§ **Brief**: Below are records; reproduce exactly the lines from the one containing "If the dark" through the end, both included, and only those.

Dataset items about geometric figures:
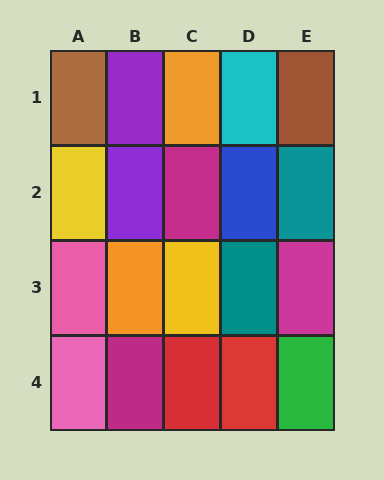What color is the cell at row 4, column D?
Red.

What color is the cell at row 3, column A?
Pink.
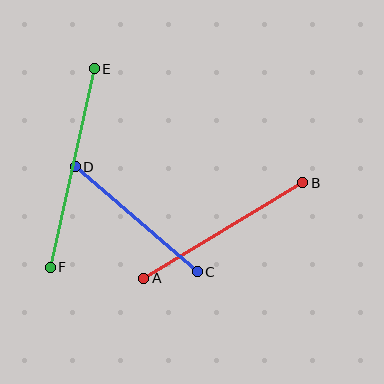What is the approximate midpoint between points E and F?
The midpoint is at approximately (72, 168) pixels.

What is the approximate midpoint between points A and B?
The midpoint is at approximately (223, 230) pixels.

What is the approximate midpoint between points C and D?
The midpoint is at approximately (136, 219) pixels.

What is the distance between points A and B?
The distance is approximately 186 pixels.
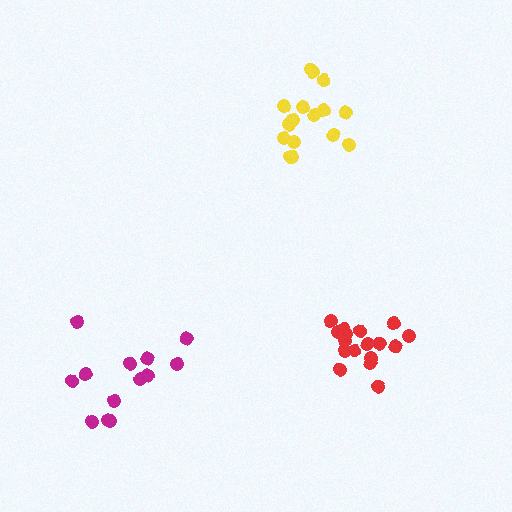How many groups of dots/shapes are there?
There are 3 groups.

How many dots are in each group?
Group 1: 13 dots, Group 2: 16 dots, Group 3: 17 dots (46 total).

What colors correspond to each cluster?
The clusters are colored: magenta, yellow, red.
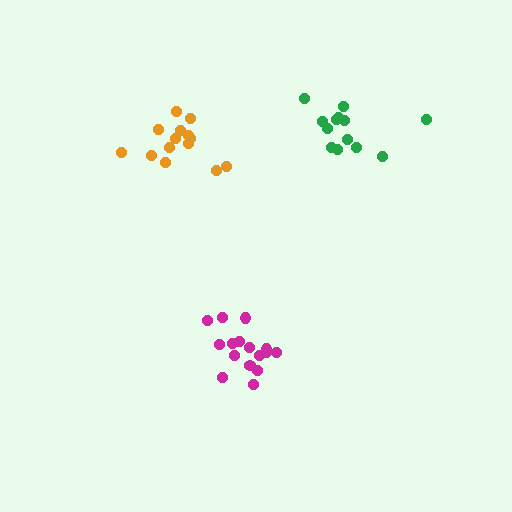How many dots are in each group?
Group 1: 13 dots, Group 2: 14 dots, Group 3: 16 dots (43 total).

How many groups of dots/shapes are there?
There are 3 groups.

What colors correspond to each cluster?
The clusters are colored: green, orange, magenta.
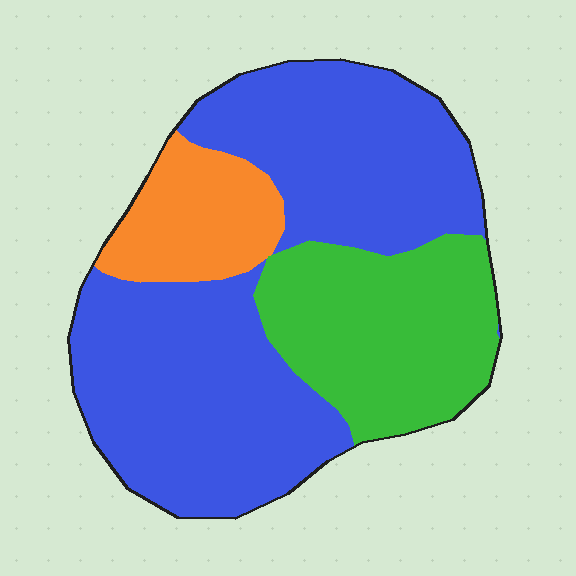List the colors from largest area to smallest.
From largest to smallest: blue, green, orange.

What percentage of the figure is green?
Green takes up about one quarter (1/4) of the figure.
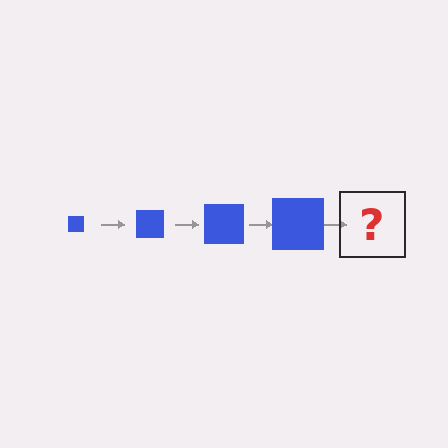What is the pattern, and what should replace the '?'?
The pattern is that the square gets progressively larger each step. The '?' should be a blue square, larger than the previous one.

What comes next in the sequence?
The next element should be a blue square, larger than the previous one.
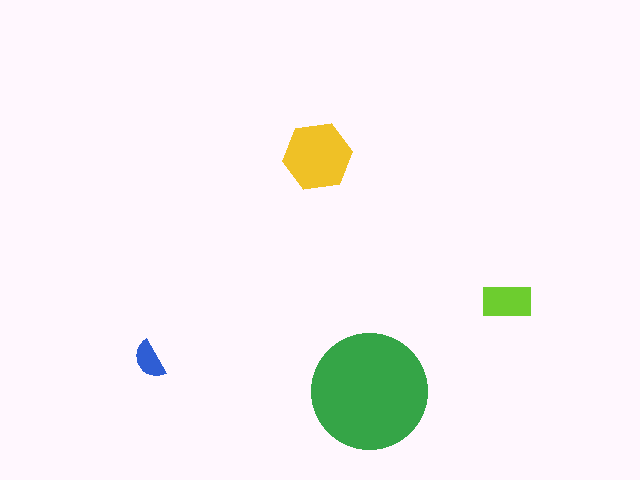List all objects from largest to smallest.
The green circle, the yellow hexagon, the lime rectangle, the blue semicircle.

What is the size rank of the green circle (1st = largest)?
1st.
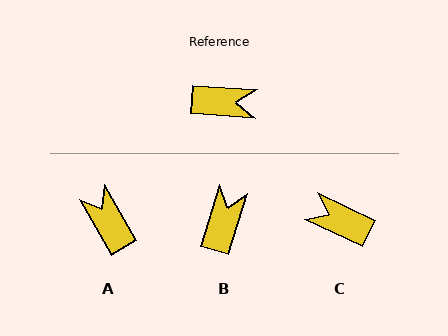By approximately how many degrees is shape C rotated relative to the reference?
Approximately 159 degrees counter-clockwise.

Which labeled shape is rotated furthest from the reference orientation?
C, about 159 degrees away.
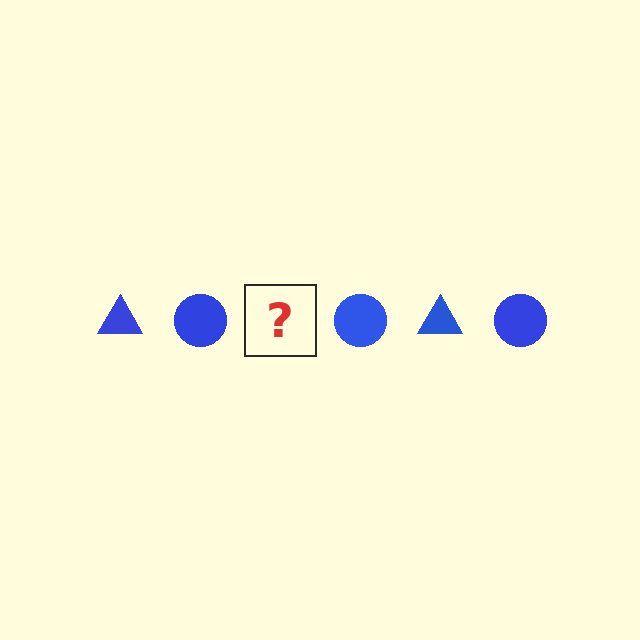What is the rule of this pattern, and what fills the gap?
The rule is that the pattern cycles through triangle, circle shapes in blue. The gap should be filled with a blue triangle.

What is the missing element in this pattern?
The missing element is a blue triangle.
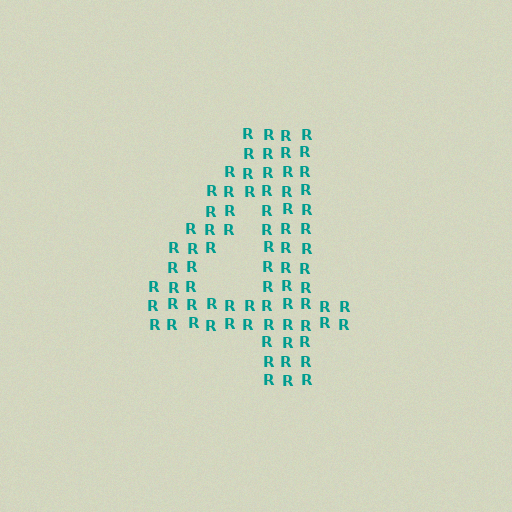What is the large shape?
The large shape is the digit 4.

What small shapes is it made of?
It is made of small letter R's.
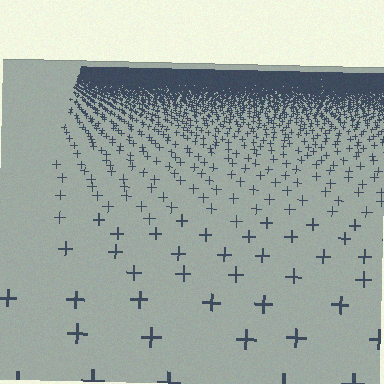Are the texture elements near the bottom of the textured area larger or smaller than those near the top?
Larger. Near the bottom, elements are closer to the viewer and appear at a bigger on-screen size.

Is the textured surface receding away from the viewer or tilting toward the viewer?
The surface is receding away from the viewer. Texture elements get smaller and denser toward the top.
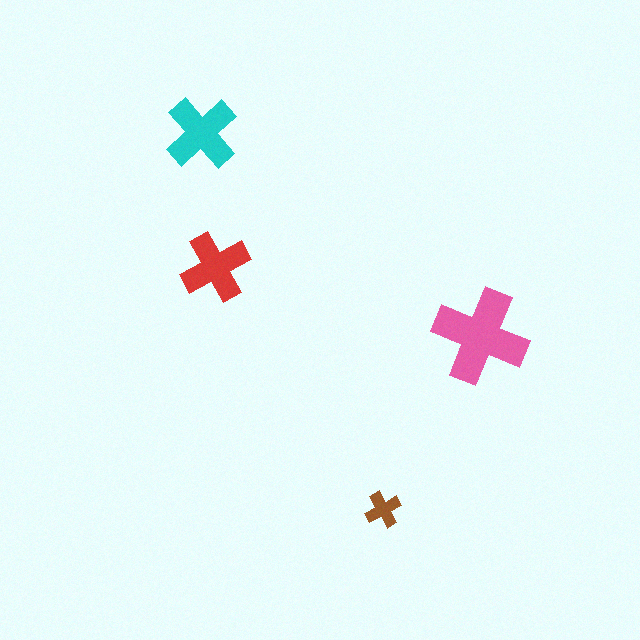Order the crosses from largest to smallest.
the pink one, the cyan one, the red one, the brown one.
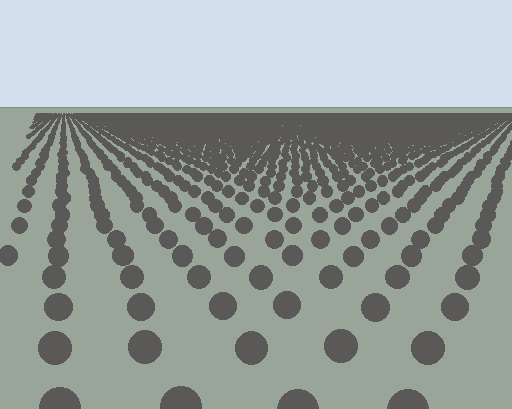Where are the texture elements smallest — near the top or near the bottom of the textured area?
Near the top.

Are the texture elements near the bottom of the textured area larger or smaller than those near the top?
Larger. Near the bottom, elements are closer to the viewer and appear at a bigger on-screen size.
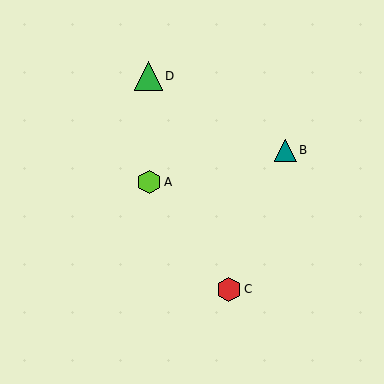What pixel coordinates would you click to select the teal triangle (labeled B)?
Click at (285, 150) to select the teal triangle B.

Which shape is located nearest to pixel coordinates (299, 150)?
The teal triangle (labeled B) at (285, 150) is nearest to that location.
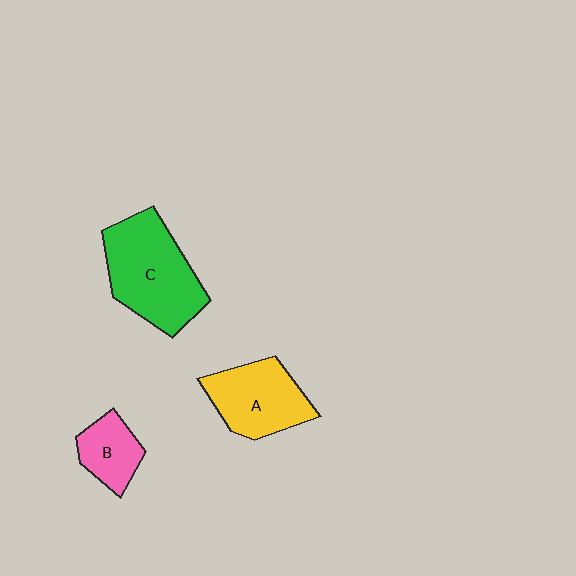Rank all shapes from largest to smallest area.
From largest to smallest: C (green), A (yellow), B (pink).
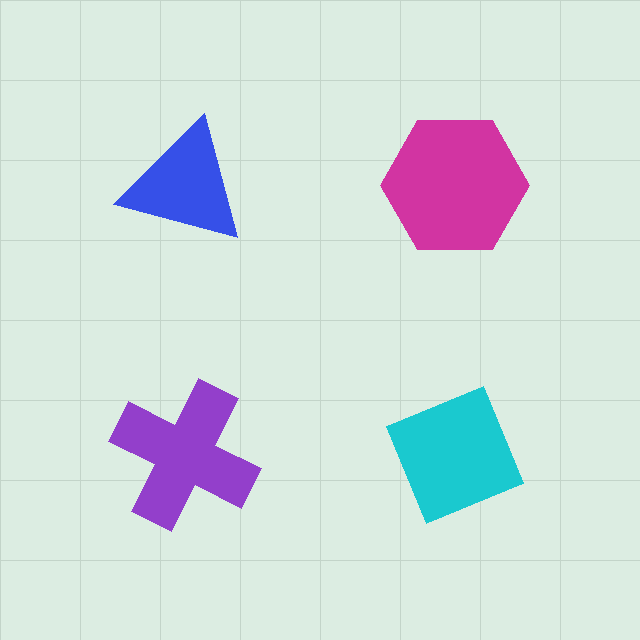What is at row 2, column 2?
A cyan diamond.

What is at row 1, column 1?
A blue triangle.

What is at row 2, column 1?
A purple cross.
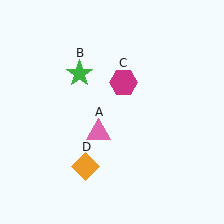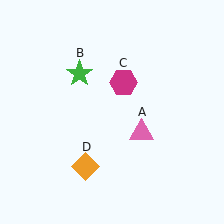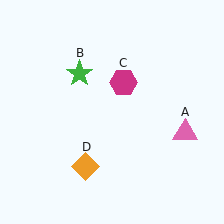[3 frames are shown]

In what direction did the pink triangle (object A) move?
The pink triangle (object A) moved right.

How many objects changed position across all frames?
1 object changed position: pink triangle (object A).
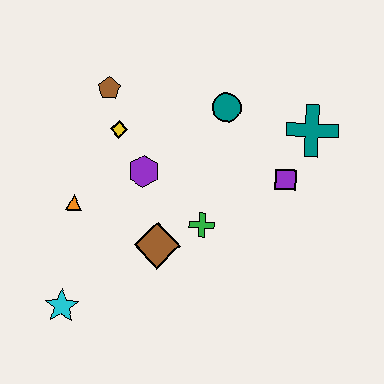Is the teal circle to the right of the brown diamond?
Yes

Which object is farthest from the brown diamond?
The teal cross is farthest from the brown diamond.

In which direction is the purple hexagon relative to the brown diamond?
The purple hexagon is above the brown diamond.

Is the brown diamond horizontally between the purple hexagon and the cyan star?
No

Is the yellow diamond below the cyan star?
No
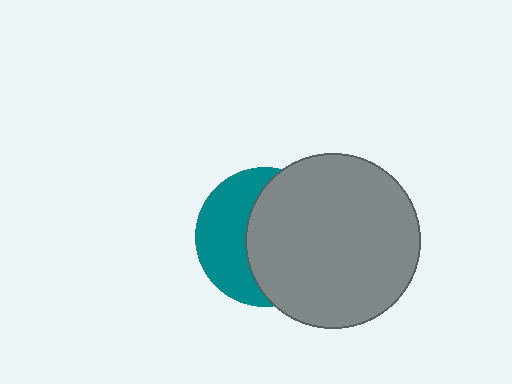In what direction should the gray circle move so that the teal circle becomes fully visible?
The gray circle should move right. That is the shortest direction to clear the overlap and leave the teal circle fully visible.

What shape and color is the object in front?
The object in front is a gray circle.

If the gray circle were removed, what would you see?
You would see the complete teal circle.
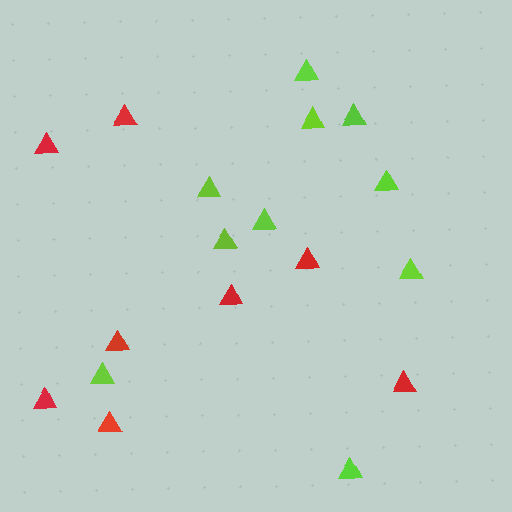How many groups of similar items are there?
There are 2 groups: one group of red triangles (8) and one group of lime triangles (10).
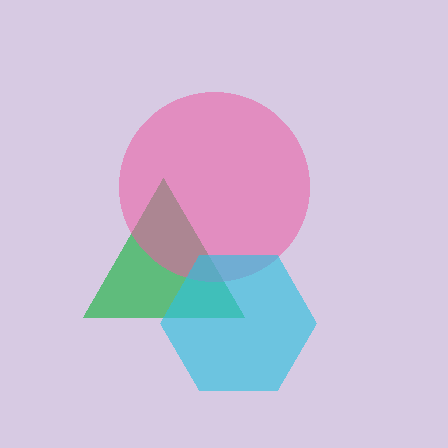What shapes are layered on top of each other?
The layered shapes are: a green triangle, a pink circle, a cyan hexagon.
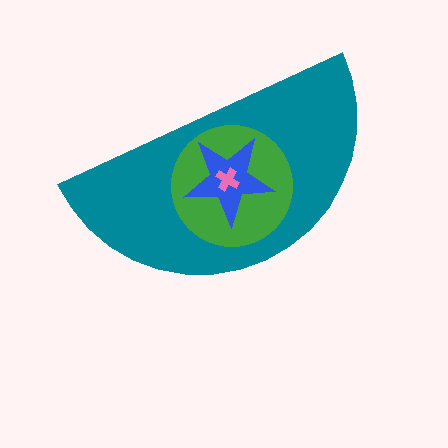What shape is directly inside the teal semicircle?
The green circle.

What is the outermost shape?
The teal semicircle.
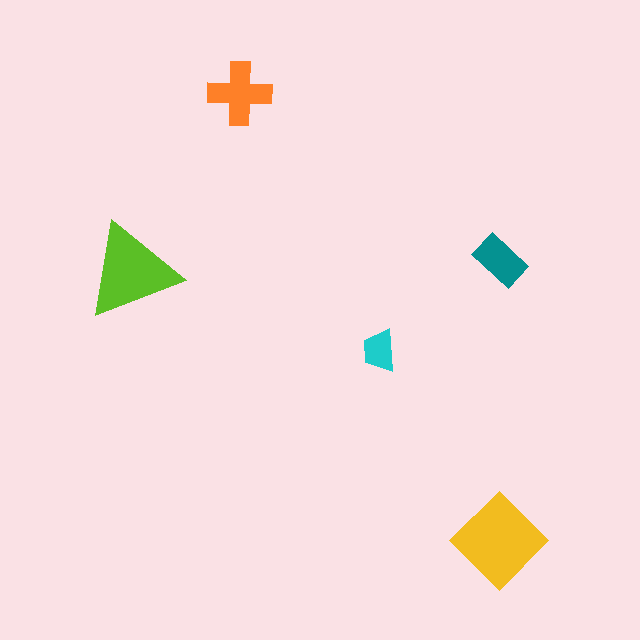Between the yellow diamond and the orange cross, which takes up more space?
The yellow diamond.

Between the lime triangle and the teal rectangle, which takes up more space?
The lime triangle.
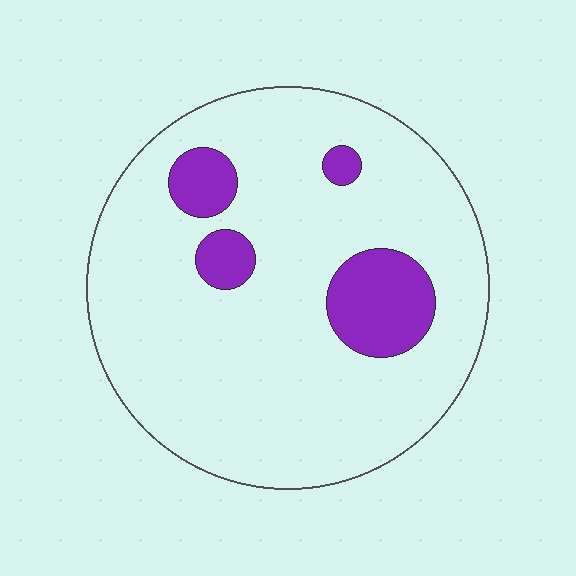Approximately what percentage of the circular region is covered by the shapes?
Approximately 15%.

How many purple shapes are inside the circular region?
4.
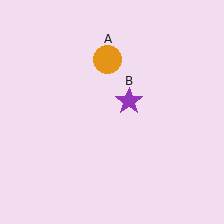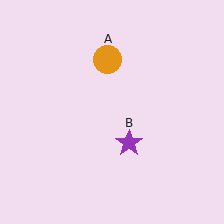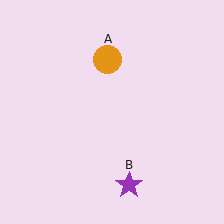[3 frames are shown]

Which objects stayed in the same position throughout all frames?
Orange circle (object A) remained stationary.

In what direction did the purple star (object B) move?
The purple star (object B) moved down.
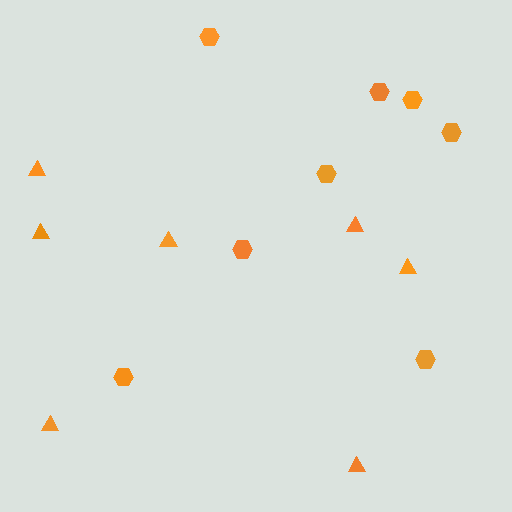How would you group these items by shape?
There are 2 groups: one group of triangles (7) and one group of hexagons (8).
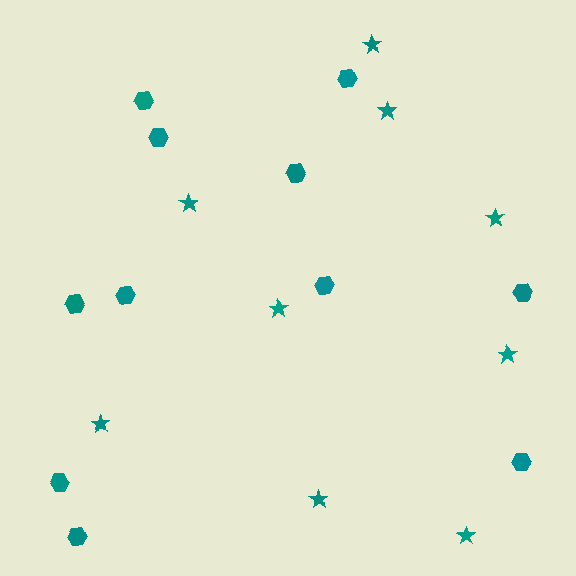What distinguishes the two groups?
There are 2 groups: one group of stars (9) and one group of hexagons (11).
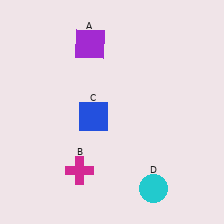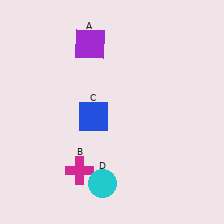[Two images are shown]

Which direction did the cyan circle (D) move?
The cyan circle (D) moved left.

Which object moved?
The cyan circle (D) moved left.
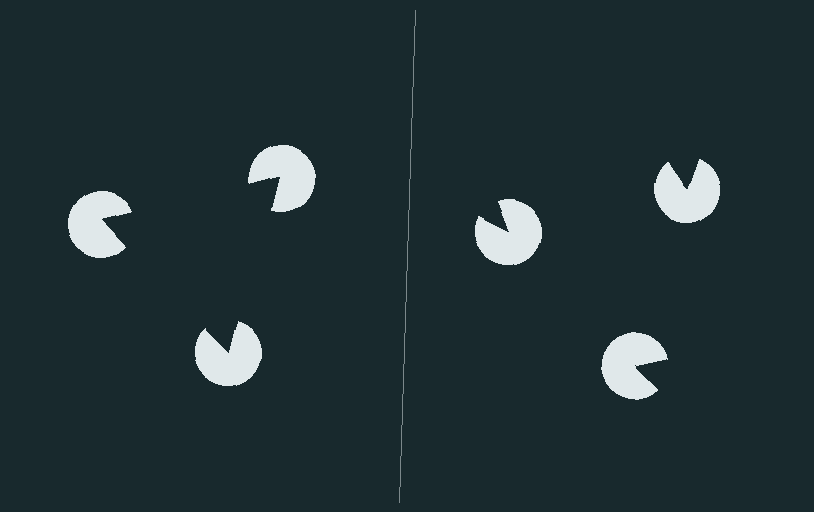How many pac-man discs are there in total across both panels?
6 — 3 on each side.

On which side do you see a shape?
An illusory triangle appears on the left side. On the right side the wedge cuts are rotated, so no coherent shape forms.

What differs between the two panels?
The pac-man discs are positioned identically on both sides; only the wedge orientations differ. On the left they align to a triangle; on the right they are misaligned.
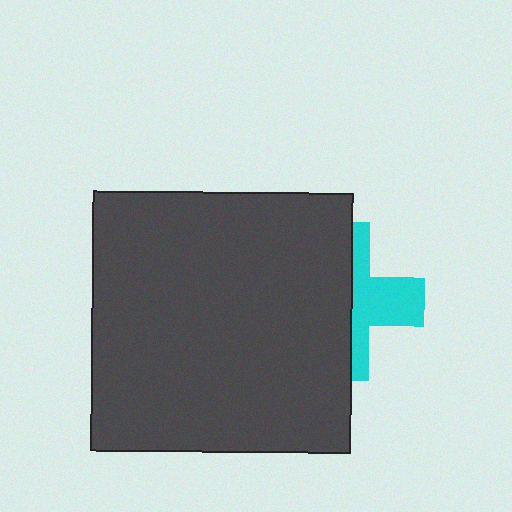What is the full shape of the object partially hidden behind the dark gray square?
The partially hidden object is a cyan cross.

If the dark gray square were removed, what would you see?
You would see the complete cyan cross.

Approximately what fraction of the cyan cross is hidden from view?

§ **Exercise answer**:
If the dark gray square were removed, what would you see?
You would see the complete cyan cross.

Approximately what fraction of the cyan cross is hidden from view?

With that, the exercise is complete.